# Exercise
Repeat each entry word for word. Leave any images out of the copy.

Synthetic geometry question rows
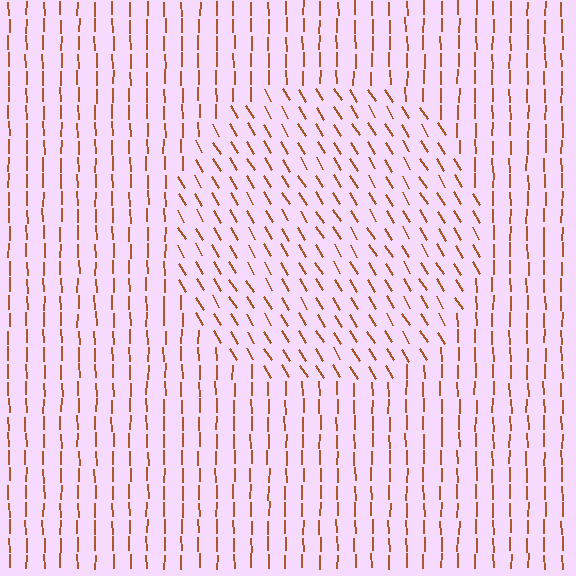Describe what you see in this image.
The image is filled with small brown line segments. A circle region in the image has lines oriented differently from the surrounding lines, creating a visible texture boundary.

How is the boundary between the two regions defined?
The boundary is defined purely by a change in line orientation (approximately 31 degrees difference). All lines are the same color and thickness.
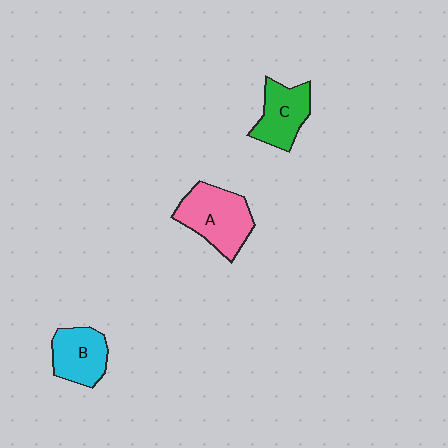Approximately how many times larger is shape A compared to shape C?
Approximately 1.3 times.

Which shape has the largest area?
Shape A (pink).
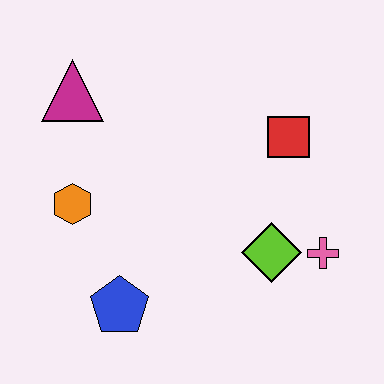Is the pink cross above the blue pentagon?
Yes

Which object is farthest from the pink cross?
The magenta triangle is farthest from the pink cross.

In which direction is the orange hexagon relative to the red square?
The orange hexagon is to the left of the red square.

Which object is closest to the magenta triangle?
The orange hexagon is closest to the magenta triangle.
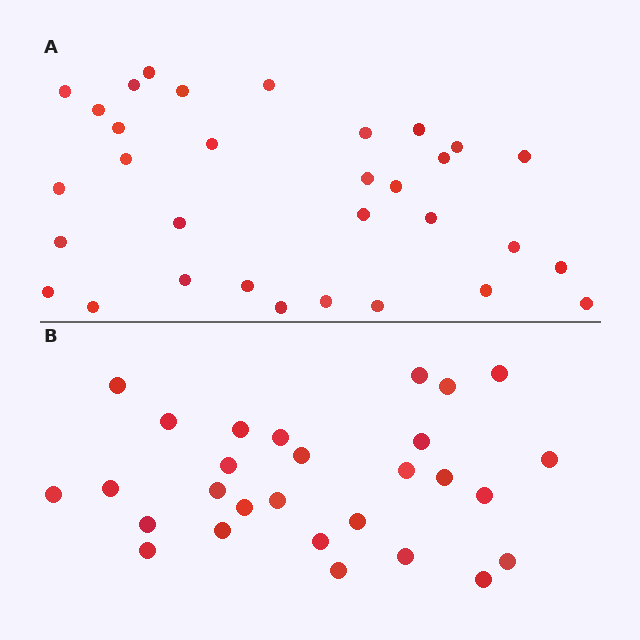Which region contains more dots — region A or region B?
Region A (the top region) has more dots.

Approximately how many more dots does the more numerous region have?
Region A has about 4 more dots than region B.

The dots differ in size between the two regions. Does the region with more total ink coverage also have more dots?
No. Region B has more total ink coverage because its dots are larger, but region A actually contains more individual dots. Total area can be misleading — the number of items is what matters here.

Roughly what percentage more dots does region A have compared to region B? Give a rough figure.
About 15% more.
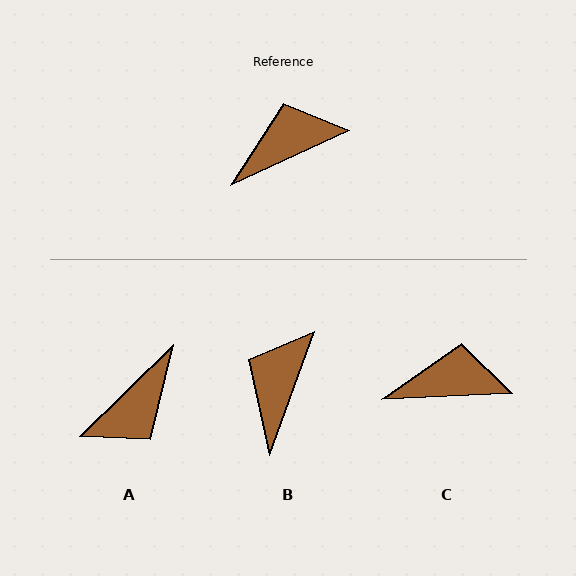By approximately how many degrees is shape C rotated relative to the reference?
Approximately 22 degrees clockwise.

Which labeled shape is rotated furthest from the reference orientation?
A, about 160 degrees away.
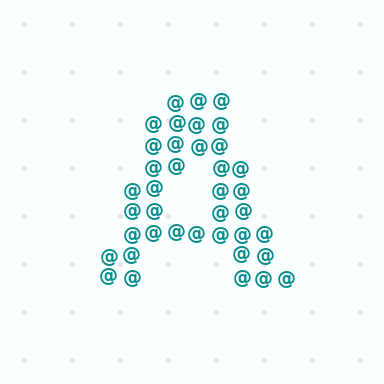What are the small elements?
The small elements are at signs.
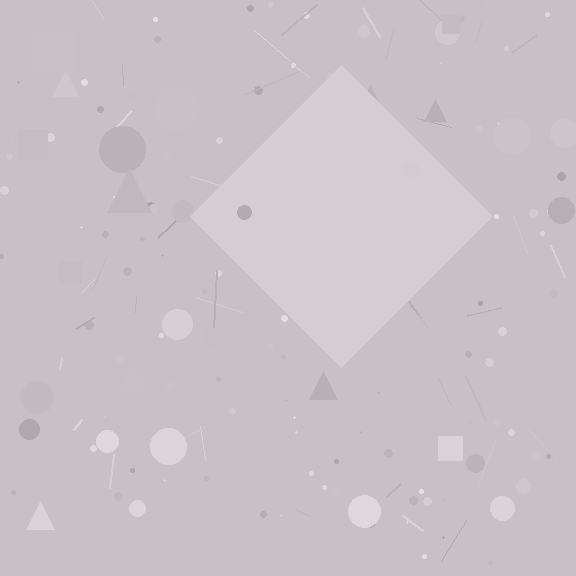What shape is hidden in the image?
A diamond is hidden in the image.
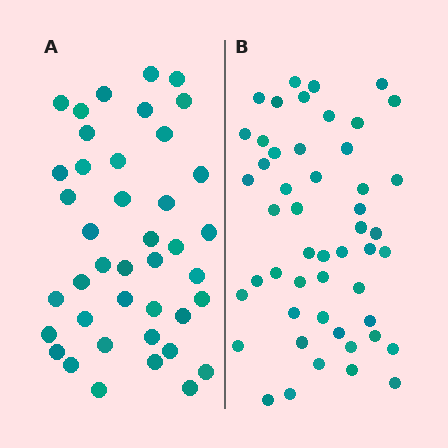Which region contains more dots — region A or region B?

# Reply
Describe what you see in this image.
The image is filled with small brown line segments. A circle region in the image has lines oriented differently from the surrounding lines, creating a visible texture boundary.

How is the boundary between the two regions defined?
The boundary is defined purely by a change in line orientation (approximately 31 degrees difference). All lines are the same color and thickness.
Approximately how many times larger is shape A compared to shape C?
Approximately 1.3 times.

Which shape has the largest area?
Shape A (pink).
Is the pink cross above the blue pentagon?
Yes

Which object is farthest from the pink cross?
The magenta triangle is farthest from the pink cross.

In which direction is the orange hexagon relative to the red square?
The orange hexagon is to the left of the red square.

Which object is closest to the magenta triangle?
The orange hexagon is closest to the magenta triangle.
Which region contains more dots — region A or region B?
Region A (the top region) has more dots.

Approximately how many more dots does the more numerous region have?
Region A has about 4 more dots than region B.

The dots differ in size between the two regions. Does the region with more total ink coverage also have more dots?
No. Region B has more total ink coverage because its dots are larger, but region A actually contains more individual dots. Total area can be misleading — the number of items is what matters here.

Roughly what percentage more dots does region A have compared to region B? Give a rough figure.
About 15% more.
By approximately how many degrees is shape C rotated relative to the reference?
Approximately 22 degrees clockwise.

Which labeled shape is rotated furthest from the reference orientation?
A, about 160 degrees away.
What are the small elements?
The small elements are at signs.
What shape is hidden in the image?
A diamond is hidden in the image.
Which region contains more dots — region A or region B?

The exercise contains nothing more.